> **Problem requirements**:
Output each entry below as it stands, leaving out every picture.

(Stored data entries)
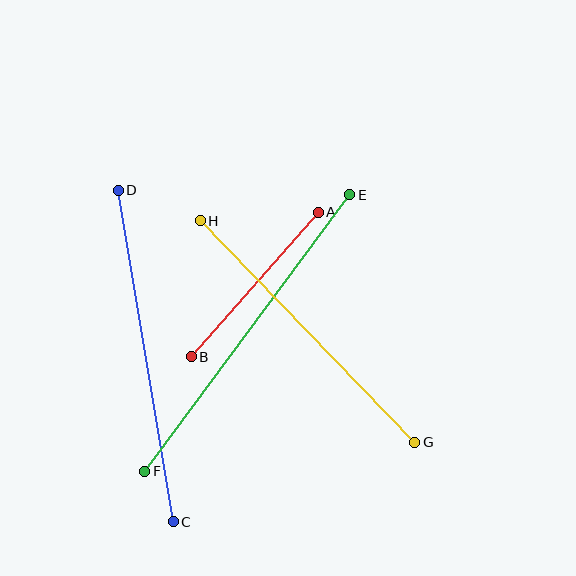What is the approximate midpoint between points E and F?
The midpoint is at approximately (247, 333) pixels.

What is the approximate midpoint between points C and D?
The midpoint is at approximately (146, 356) pixels.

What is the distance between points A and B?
The distance is approximately 192 pixels.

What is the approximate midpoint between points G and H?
The midpoint is at approximately (308, 331) pixels.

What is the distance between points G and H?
The distance is approximately 308 pixels.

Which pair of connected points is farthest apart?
Points E and F are farthest apart.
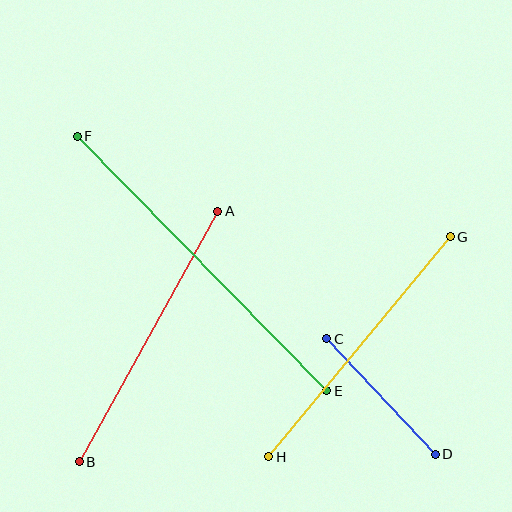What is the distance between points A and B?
The distance is approximately 287 pixels.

> **Task response**:
What is the approximate midpoint between points E and F?
The midpoint is at approximately (247, 333) pixels.

What is the approximate midpoint between points C and D?
The midpoint is at approximately (146, 356) pixels.

What is the distance between points A and B?
The distance is approximately 192 pixels.

What is the approximate midpoint between points G and H?
The midpoint is at approximately (308, 331) pixels.

What is the distance between points G and H?
The distance is approximately 308 pixels.

Which pair of connected points is farthest apart?
Points E and F are farthest apart.
What is the distance between points A and B?
The distance is approximately 287 pixels.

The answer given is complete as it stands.